## Exercise description
Write the records below out again exactly as given, with no images.

## Dataset

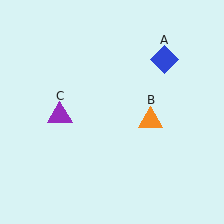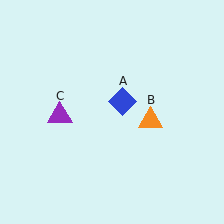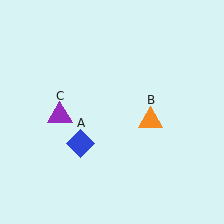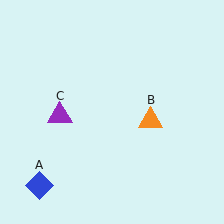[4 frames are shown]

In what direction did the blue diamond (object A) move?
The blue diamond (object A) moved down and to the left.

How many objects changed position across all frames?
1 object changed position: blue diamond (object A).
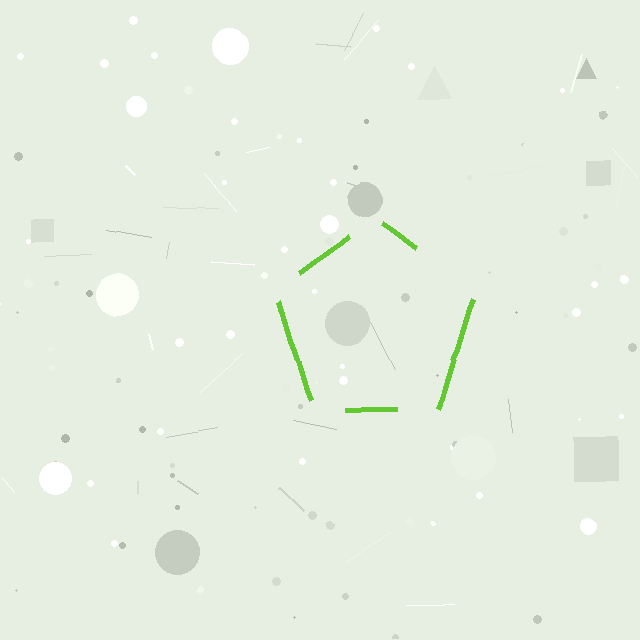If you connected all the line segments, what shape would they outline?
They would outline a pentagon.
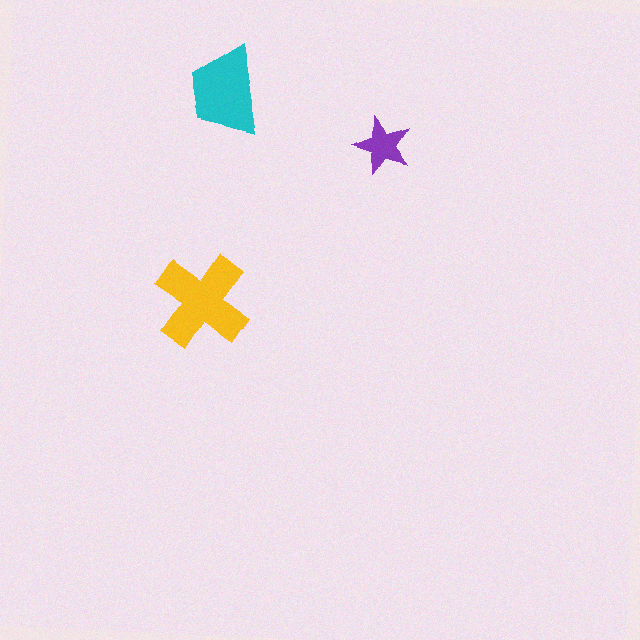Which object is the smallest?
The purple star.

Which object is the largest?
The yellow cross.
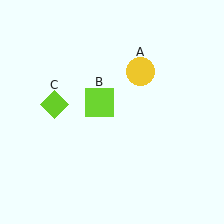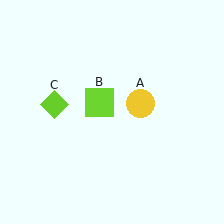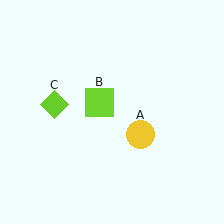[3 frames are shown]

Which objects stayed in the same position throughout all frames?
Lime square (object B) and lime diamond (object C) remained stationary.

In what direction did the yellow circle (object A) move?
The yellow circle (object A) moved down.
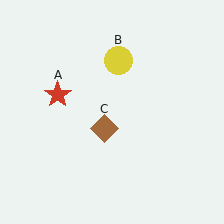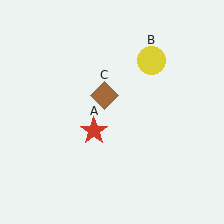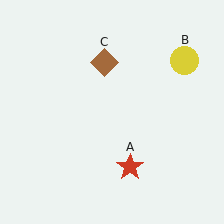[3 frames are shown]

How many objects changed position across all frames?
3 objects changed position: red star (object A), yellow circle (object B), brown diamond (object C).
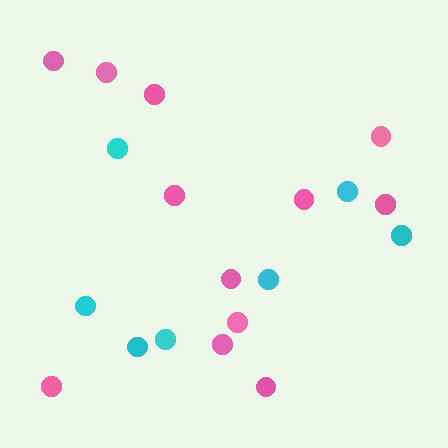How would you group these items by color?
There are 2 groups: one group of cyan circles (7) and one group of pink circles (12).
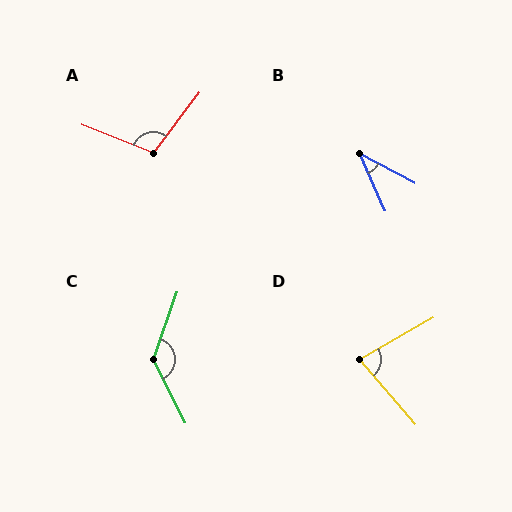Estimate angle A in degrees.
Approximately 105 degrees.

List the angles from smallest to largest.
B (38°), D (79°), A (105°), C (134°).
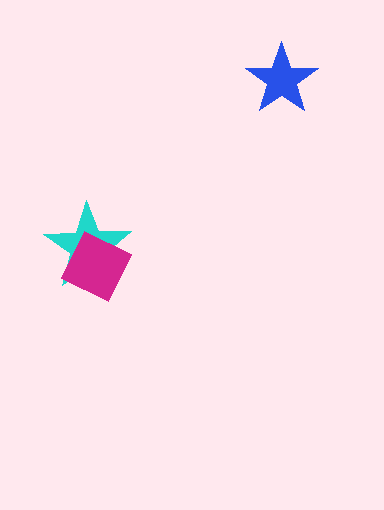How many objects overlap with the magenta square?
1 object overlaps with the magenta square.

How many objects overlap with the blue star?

## Solution
[4 frames are shown]

In what direction did the blue diamond (object A) move?
The blue diamond (object A) moved down and to the left.

How many objects changed position across all frames?
1 object changed position: blue diamond (object A).
If you connected all the line segments, what shape would they outline?
They would outline a pentagon.
Which object is the smallest?
The purple star.

Which object is the largest?
The yellow cross.
[3 frames are shown]

Which objects stayed in the same position throughout all frames?
Lime square (object B) and lime diamond (object C) remained stationary.

In what direction did the yellow circle (object A) move?
The yellow circle (object A) moved down.
[3 frames are shown]

How many objects changed position across all frames?
3 objects changed position: red star (object A), yellow circle (object B), brown diamond (object C).
How would you group these items by color?
There are 2 groups: one group of cyan circles (7) and one group of pink circles (12).
Estimate angle A in degrees.
Approximately 105 degrees.

List the angles from smallest to largest.
B (38°), D (79°), A (105°), C (134°).
How many objects overlap with the magenta square?
1 object overlaps with the magenta square.

How many objects overlap with the blue star?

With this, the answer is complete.